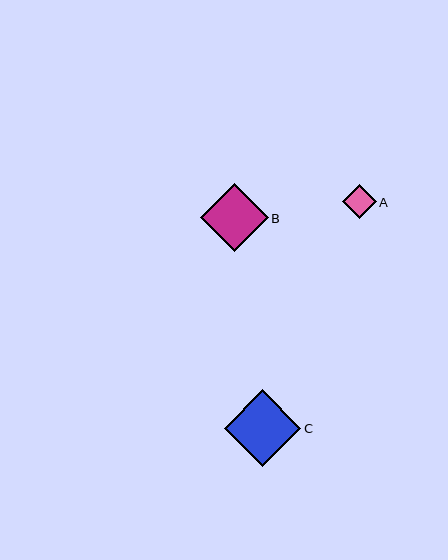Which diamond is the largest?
Diamond C is the largest with a size of approximately 77 pixels.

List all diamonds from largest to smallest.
From largest to smallest: C, B, A.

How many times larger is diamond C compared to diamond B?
Diamond C is approximately 1.1 times the size of diamond B.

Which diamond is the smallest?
Diamond A is the smallest with a size of approximately 33 pixels.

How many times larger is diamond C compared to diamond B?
Diamond C is approximately 1.1 times the size of diamond B.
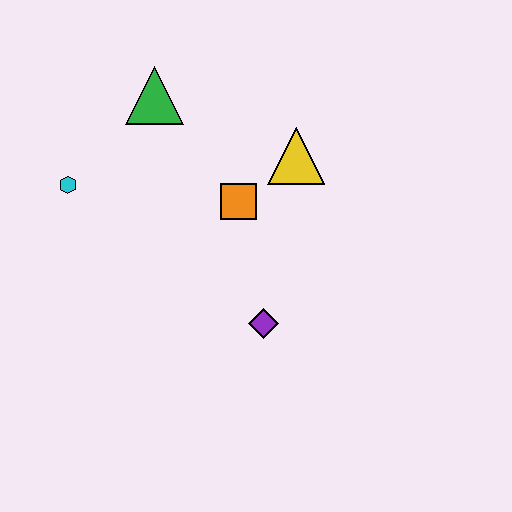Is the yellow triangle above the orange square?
Yes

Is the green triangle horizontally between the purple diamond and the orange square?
No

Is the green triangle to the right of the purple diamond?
No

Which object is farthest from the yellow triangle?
The cyan hexagon is farthest from the yellow triangle.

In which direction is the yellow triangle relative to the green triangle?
The yellow triangle is to the right of the green triangle.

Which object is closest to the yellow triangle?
The orange square is closest to the yellow triangle.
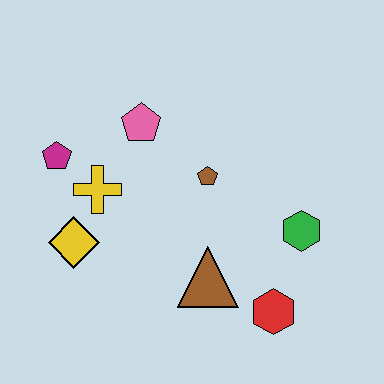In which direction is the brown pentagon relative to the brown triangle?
The brown pentagon is above the brown triangle.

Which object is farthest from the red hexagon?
The magenta pentagon is farthest from the red hexagon.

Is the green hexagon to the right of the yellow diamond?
Yes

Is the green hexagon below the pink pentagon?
Yes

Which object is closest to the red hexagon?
The brown triangle is closest to the red hexagon.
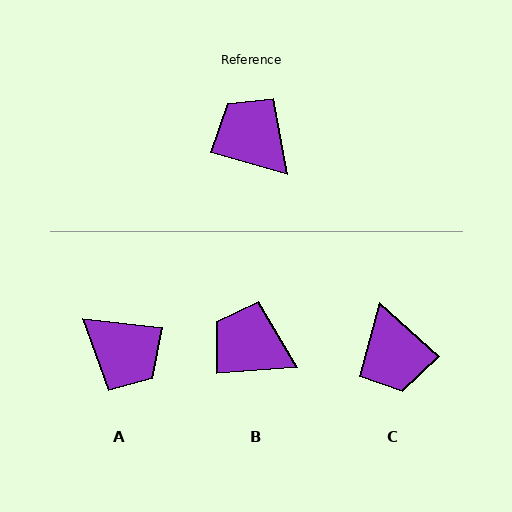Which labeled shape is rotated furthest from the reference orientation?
A, about 171 degrees away.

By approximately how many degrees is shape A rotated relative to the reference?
Approximately 171 degrees clockwise.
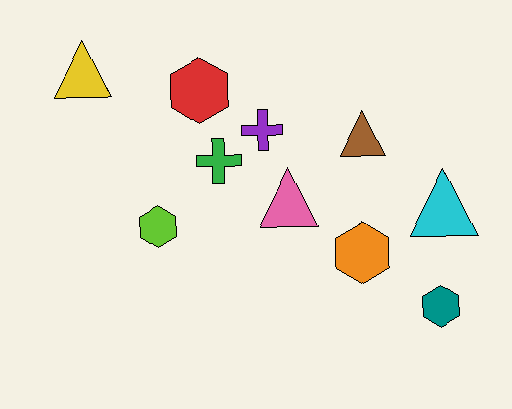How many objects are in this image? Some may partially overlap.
There are 10 objects.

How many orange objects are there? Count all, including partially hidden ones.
There is 1 orange object.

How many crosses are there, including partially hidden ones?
There are 2 crosses.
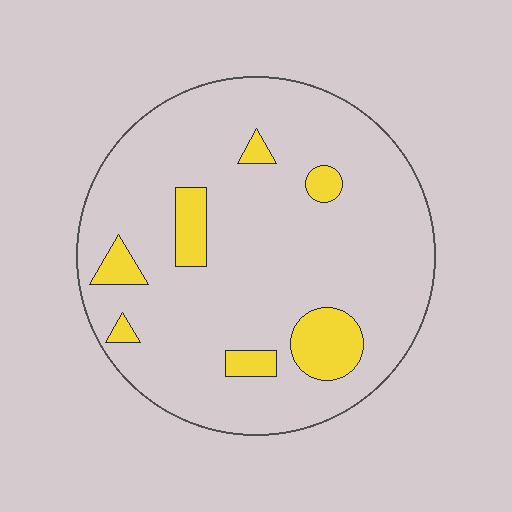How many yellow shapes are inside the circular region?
7.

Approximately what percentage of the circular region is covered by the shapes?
Approximately 10%.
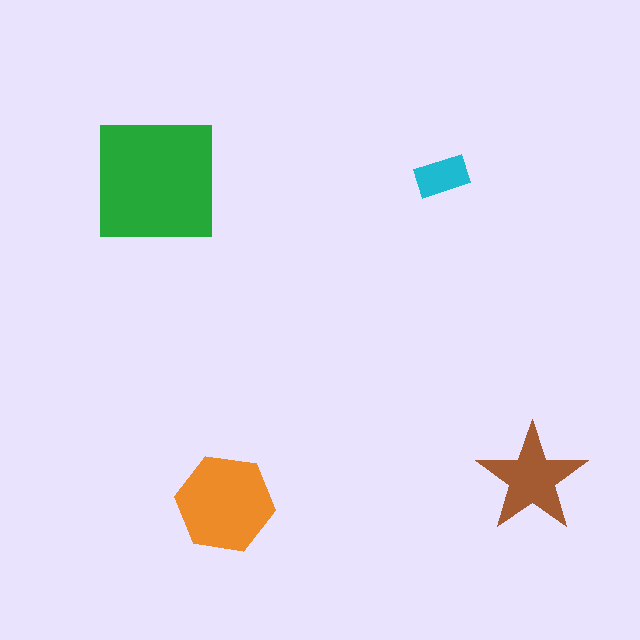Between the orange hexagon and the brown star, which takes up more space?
The orange hexagon.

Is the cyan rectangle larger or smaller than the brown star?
Smaller.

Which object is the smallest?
+ + +
PROBLEM DETAILS:
Only what runs from the line containing "Approximately what percentage" through the end of the entries above should be extracted, exactly and without pictures.

THE RESULT:
Approximately what percentage of the circular region is covered by the shapes?
Approximately 10%.
Between the orange hexagon and the brown star, which takes up more space?
The orange hexagon.

Is the cyan rectangle larger or smaller than the brown star?
Smaller.

Which object is the smallest?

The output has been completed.